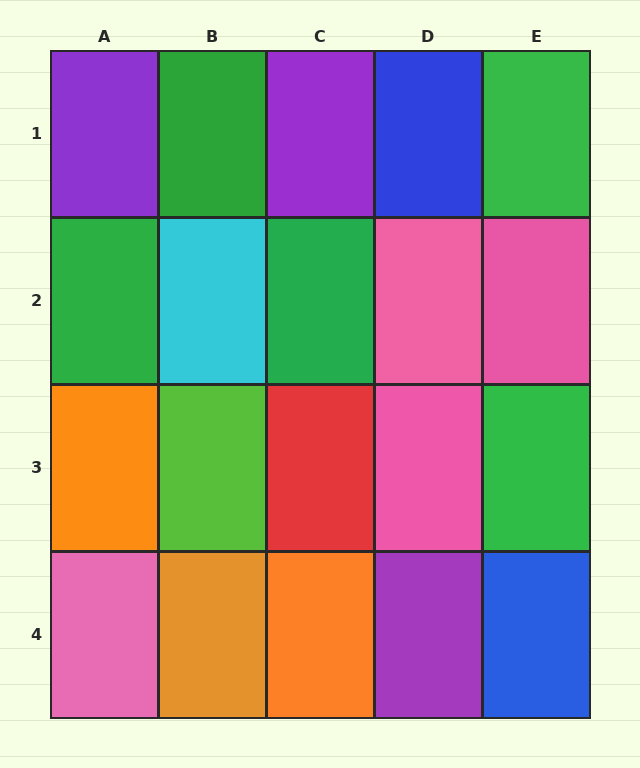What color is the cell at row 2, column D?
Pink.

☆ ☆ ☆ ☆ ☆ ☆ ☆

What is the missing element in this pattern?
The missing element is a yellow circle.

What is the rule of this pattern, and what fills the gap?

☆ ☆ ☆ ☆ ☆ ☆ ☆

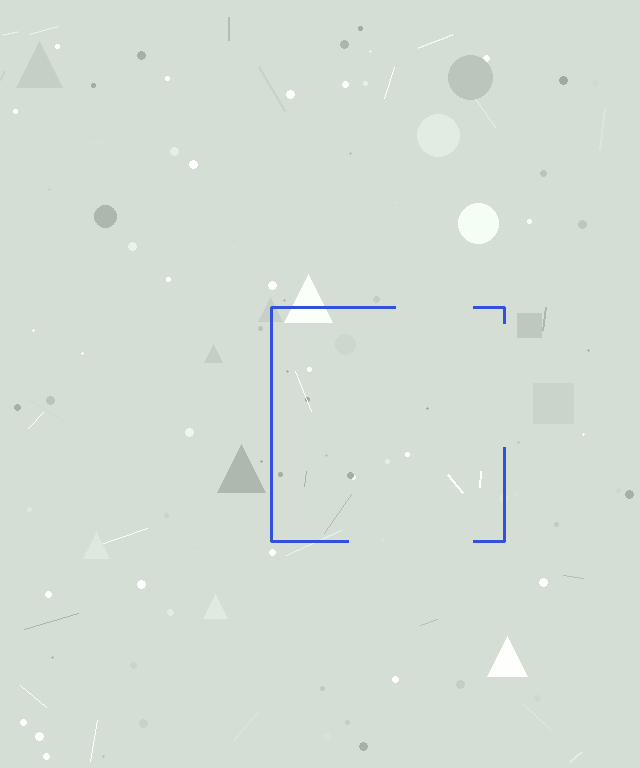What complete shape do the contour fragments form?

☆ ☆ ☆ ☆ ☆ ☆ ☆

*SET TASK:* Reproduce the lines exactly, from the line that contains "What is the missing element in this pattern?" through the line that contains "What is the rule", and nothing more.

*ANSWER TO THIS TASK:*
What is the missing element in this pattern?
The missing element is a yellow circle.

What is the rule of this pattern, and what fills the gap?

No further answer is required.